[Generated shape exercises]
————

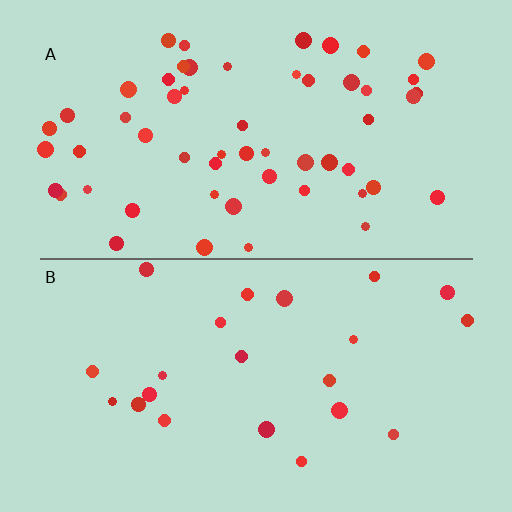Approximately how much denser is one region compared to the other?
Approximately 2.5× — region A over region B.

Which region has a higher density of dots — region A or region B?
A (the top).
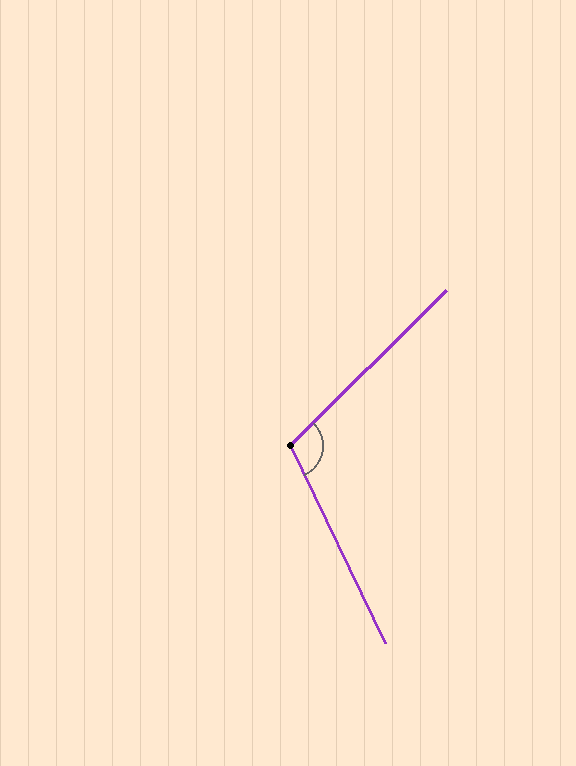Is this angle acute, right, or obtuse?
It is obtuse.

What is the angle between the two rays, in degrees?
Approximately 109 degrees.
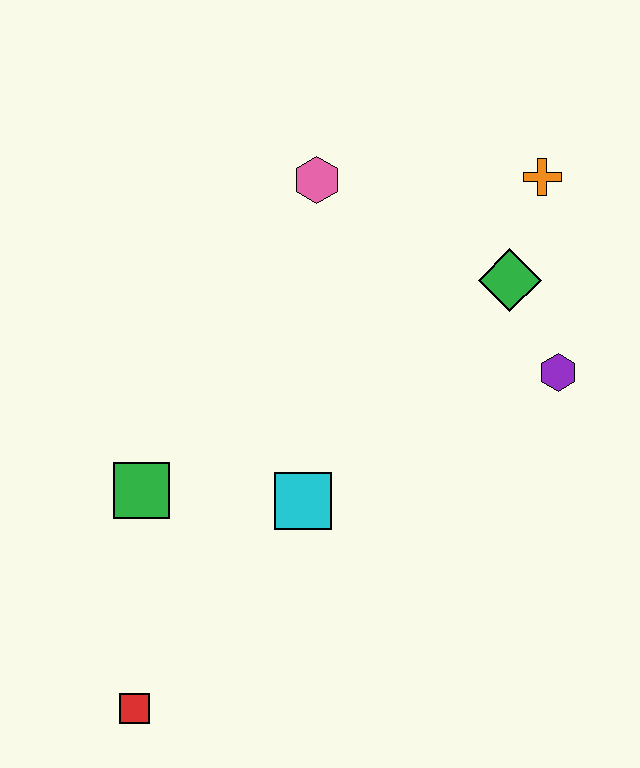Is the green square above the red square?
Yes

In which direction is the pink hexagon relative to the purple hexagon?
The pink hexagon is to the left of the purple hexagon.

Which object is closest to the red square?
The green square is closest to the red square.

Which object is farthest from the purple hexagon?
The red square is farthest from the purple hexagon.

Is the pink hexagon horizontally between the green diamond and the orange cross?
No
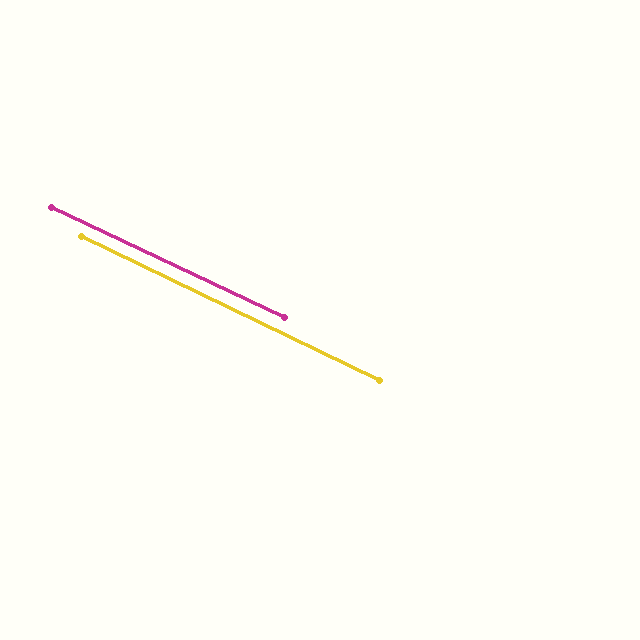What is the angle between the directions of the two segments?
Approximately 1 degree.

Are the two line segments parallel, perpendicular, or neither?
Parallel — their directions differ by only 0.7°.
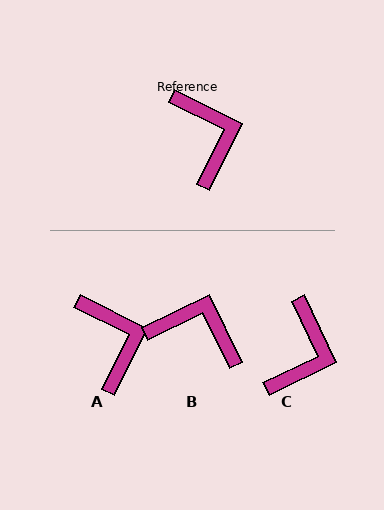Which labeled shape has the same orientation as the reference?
A.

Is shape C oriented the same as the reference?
No, it is off by about 38 degrees.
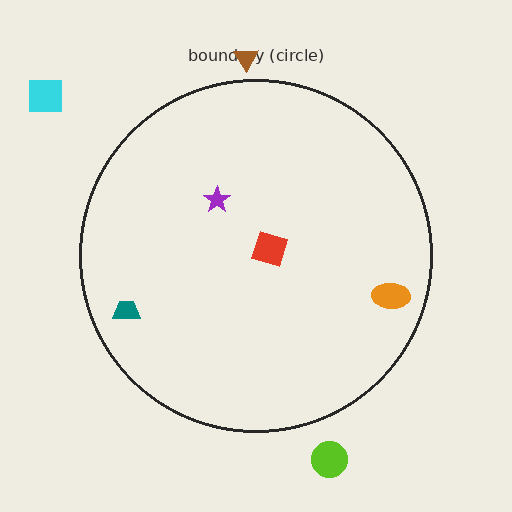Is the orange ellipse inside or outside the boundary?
Inside.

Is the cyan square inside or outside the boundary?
Outside.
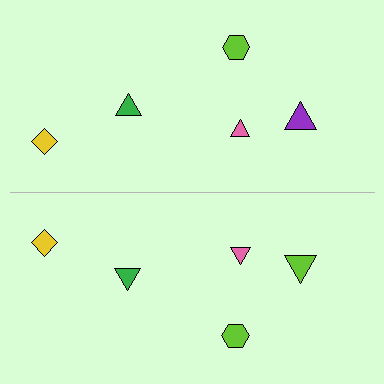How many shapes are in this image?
There are 10 shapes in this image.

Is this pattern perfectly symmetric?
No, the pattern is not perfectly symmetric. The lime triangle on the bottom side breaks the symmetry — its mirror counterpart is purple.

————

- _WHAT YOU NEED TO DO_:
Please copy exactly the lines from the one containing "Which object is farthest" through the last line of the records above, both included, and leave out any pictures.

- _SOLUTION TO THIS EXERCISE_:
Which object is farthest from the purple hexagon?
The red square is farthest from the purple hexagon.

Is the pink hexagon horizontally between the green diamond and the orange cross?
No
What is the angle between the directions of the two segments?
Approximately 1 degree.

Are the two line segments parallel, perpendicular, or neither?
Parallel — their directions differ by only 0.7°.
Which labeled shape has the same orientation as the reference?
A.

Is shape C oriented the same as the reference?
No, it is off by about 38 degrees.
Is the orange ellipse inside or outside the boundary?
Inside.

Is the cyan square inside or outside the boundary?
Outside.
How many shapes are in this image?
There are 10 shapes in this image.

Is this pattern perfectly symmetric?
No, the pattern is not perfectly symmetric. The lime triangle on the bottom side breaks the symmetry — its mirror counterpart is purple.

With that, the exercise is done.